== GOAL OF THE EXERCISE ==
Keep to the lines from the line containing "Which object is closest" through the line containing "Is the red circle": copy them exactly and leave every picture out.

== MATERIAL TO PROCESS ==
-*-

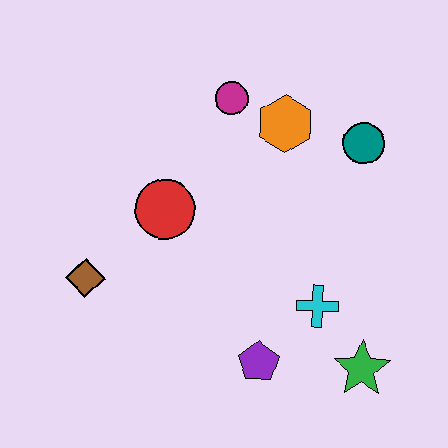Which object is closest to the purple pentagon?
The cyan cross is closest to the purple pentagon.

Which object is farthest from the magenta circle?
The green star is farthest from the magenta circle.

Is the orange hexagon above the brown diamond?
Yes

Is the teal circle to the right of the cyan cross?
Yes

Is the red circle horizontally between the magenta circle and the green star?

-*-

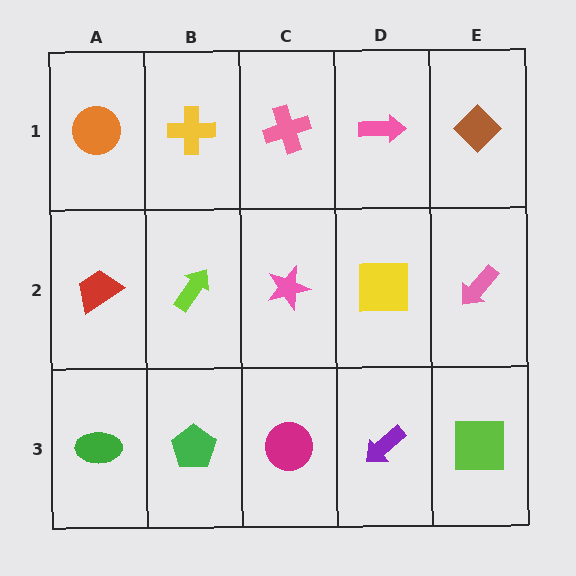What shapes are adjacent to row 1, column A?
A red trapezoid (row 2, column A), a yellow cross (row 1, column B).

-*-

== RESULT FOR THIS EXERCISE ==
Which object is closest to the purple pentagon?
The cyan cross is closest to the purple pentagon.

Which object is farthest from the magenta circle?
The green star is farthest from the magenta circle.

Is the orange hexagon above the brown diamond?
Yes

Is the teal circle to the right of the cyan cross?
Yes

Is the red circle horizontally between the magenta circle and the green star?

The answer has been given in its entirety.